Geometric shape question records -
--------------------

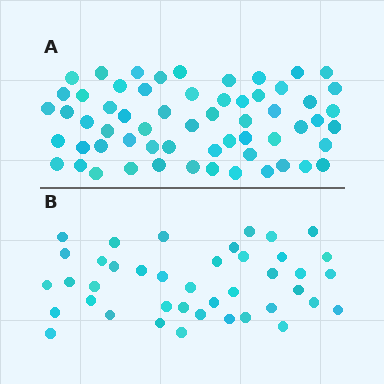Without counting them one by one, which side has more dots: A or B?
Region A (the top region) has more dots.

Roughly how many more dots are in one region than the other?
Region A has approximately 20 more dots than region B.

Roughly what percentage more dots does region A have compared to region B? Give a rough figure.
About 45% more.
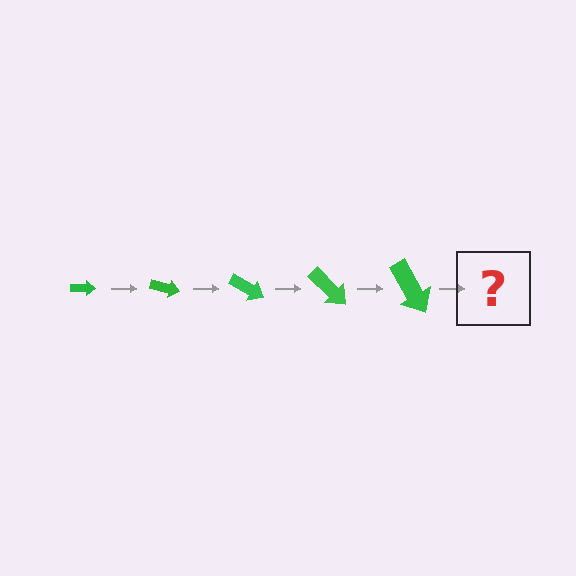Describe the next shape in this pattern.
It should be an arrow, larger than the previous one and rotated 75 degrees clockwise from the start.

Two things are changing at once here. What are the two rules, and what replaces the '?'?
The two rules are that the arrow grows larger each step and it rotates 15 degrees clockwise each step. The '?' should be an arrow, larger than the previous one and rotated 75 degrees clockwise from the start.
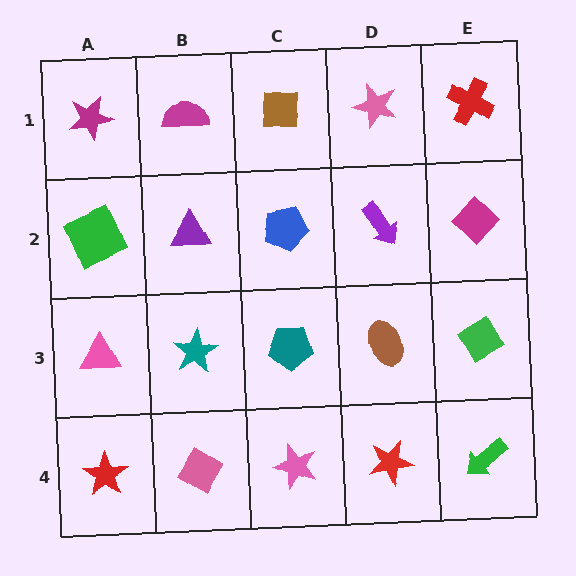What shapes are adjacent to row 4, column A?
A pink triangle (row 3, column A), a pink diamond (row 4, column B).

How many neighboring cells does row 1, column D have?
3.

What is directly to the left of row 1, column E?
A pink star.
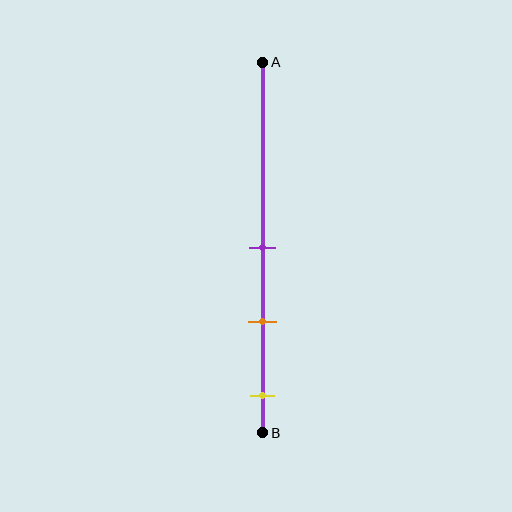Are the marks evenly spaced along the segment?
The marks are evenly spaced relative to one another, but the end sections next to A and B have different lengths, so they do not divide the segment into equal parts.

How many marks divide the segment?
There are 3 marks dividing the segment.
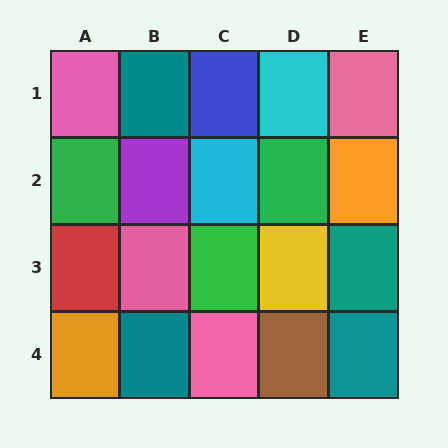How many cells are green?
3 cells are green.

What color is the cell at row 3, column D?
Yellow.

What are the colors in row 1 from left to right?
Pink, teal, blue, cyan, pink.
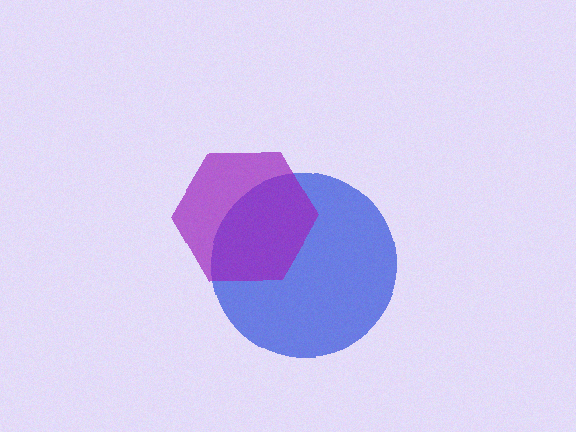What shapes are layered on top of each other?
The layered shapes are: a blue circle, a purple hexagon.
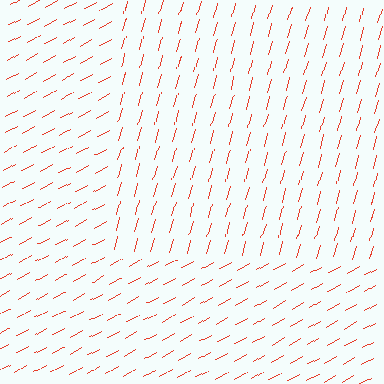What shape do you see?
I see a rectangle.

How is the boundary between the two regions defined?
The boundary is defined purely by a change in line orientation (approximately 45 degrees difference). All lines are the same color and thickness.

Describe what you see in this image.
The image is filled with small red line segments. A rectangle region in the image has lines oriented differently from the surrounding lines, creating a visible texture boundary.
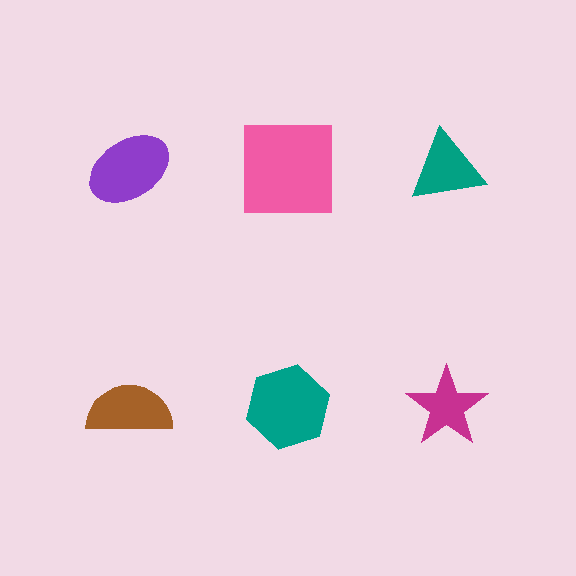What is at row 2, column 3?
A magenta star.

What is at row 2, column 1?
A brown semicircle.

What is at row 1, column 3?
A teal triangle.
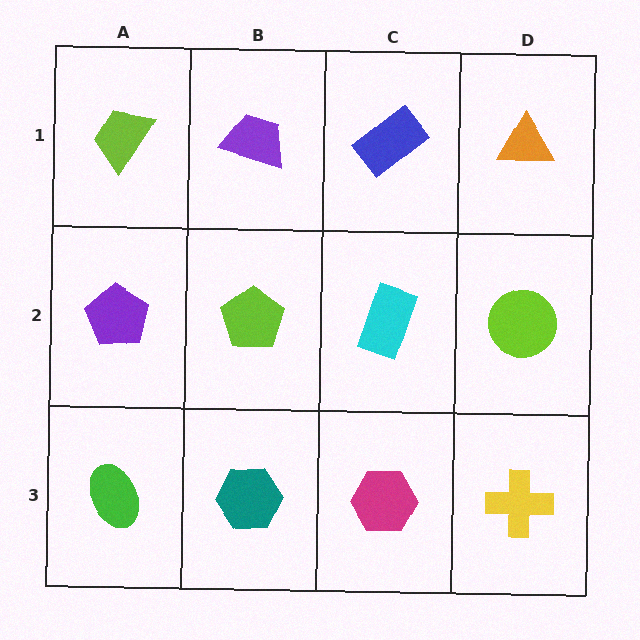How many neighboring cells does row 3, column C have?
3.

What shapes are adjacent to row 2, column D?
An orange triangle (row 1, column D), a yellow cross (row 3, column D), a cyan rectangle (row 2, column C).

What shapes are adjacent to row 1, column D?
A lime circle (row 2, column D), a blue rectangle (row 1, column C).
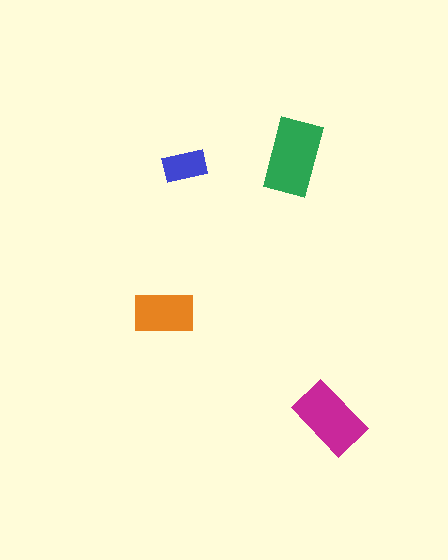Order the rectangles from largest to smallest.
the green one, the magenta one, the orange one, the blue one.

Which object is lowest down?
The magenta rectangle is bottommost.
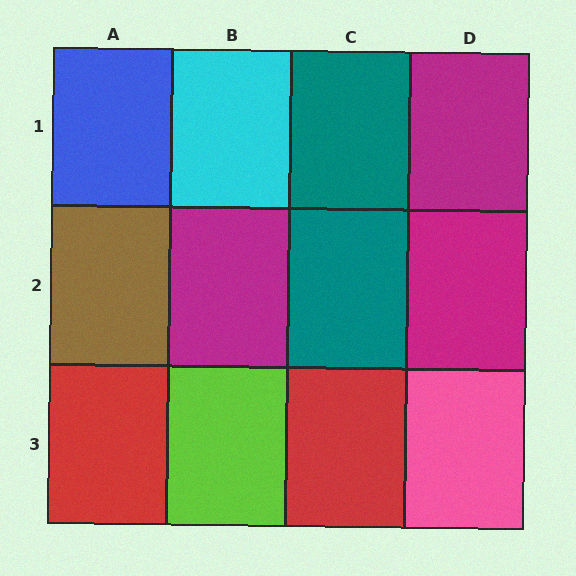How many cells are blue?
1 cell is blue.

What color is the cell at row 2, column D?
Magenta.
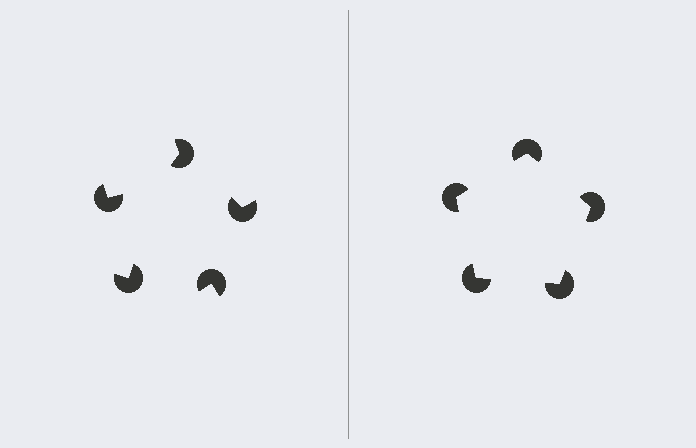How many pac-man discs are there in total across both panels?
10 — 5 on each side.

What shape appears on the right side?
An illusory pentagon.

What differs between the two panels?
The pac-man discs are positioned identically on both sides; only the wedge orientations differ. On the right they align to a pentagon; on the left they are misaligned.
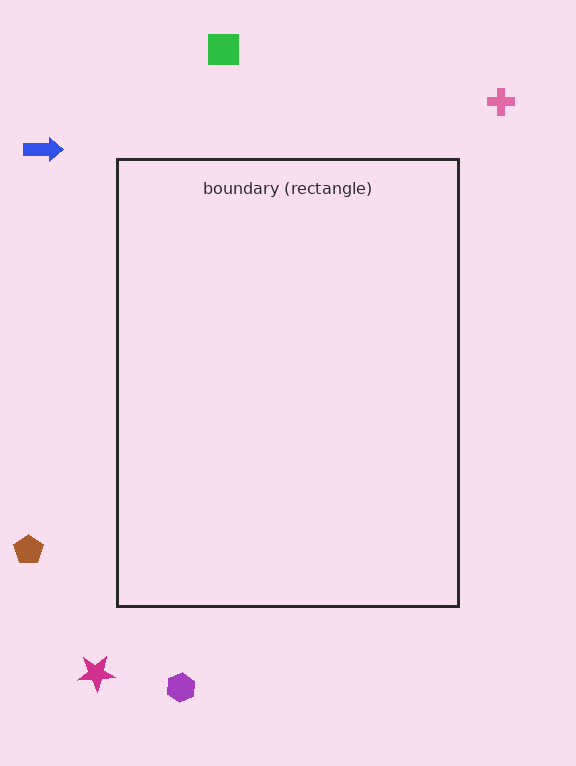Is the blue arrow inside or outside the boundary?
Outside.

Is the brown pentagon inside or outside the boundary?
Outside.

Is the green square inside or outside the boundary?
Outside.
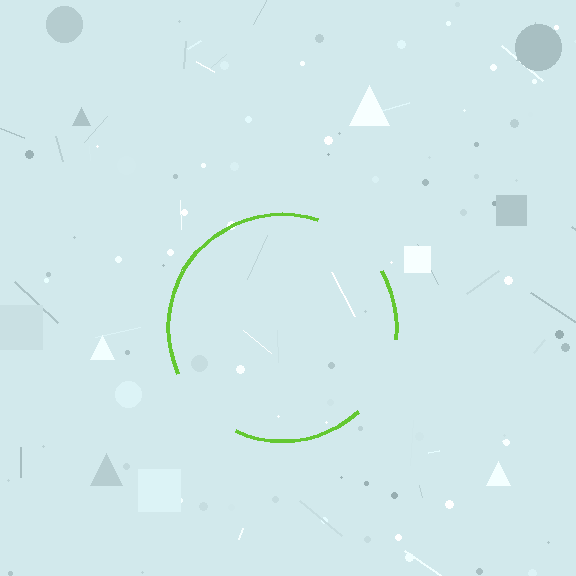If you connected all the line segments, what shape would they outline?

--------------------

Task brief -
Your task is to reproduce every record exactly while omitting the pictures.

Answer to this problem -
Without counting them one by one, which side has more dots: A or B?
Region A (the top region) has more dots.

Roughly how many more dots are in one region than the other?
Region A has approximately 20 more dots than region B.

Roughly what percentage more dots does region A have compared to region B? Give a rough figure.
About 45% more.
Describe the next shape in this pattern.
It should be an arrow, larger than the previous one and rotated 75 degrees clockwise from the start.

Two things are changing at once here. What are the two rules, and what replaces the '?'?
The two rules are that the arrow grows larger each step and it rotates 15 degrees clockwise each step. The '?' should be an arrow, larger than the previous one and rotated 75 degrees clockwise from the start.
What shapes are adjacent to row 4, column A?
A pink triangle (row 3, column A), a pink diamond (row 4, column B).

How many neighboring cells does row 1, column D have?
3.

What is directly to the left of row 1, column E?
A pink star.
Are the marks evenly spaced along the segment?
The marks are evenly spaced relative to one another, but the end sections next to A and B have different lengths, so they do not divide the segment into equal parts.

How many marks divide the segment?
There are 3 marks dividing the segment.
How many cells are green?
3 cells are green.

What color is the cell at row 3, column D?
Yellow.

What are the colors in row 1 from left to right?
Pink, teal, blue, cyan, pink.
What shapes are layered on top of each other?
The layered shapes are: a blue circle, a purple hexagon.
What shape do you see?
I see a rectangle.

How is the boundary between the two regions defined?
The boundary is defined purely by a change in line orientation (approximately 45 degrees difference). All lines are the same color and thickness.

Describe what you see in this image.
The image is filled with small red line segments. A rectangle region in the image has lines oriented differently from the surrounding lines, creating a visible texture boundary.
What is at row 2, column 3?
A magenta star.

What is at row 2, column 1?
A brown semicircle.

What is at row 1, column 3?
A teal triangle.
How many neighboring cells does row 3, column C have?
3.

What shapes are adjacent to row 2, column D?
An orange triangle (row 1, column D), a yellow cross (row 3, column D), a cyan rectangle (row 2, column C).

What shapes are adjacent to row 1, column D?
A lime circle (row 2, column D), a blue rectangle (row 1, column C).
Order the rectangles from largest to smallest.
the green one, the magenta one, the orange one, the blue one.

Which object is lowest down?
The magenta rectangle is bottommost.
How many cells are blue?
1 cell is blue.

What color is the cell at row 2, column D?
Magenta.
How many pac-man discs are there in total across both panels?
10 — 5 on each side.

What shape appears on the right side?
An illusory pentagon.

What differs between the two panels?
The pac-man discs are positioned identically on both sides; only the wedge orientations differ. On the right they align to a pentagon; on the left they are misaligned.
Is the blue arrow inside or outside the boundary?
Outside.

Is the brown pentagon inside or outside the boundary?
Outside.

Is the green square inside or outside the boundary?
Outside.
If you connected all the line segments, what shape would they outline?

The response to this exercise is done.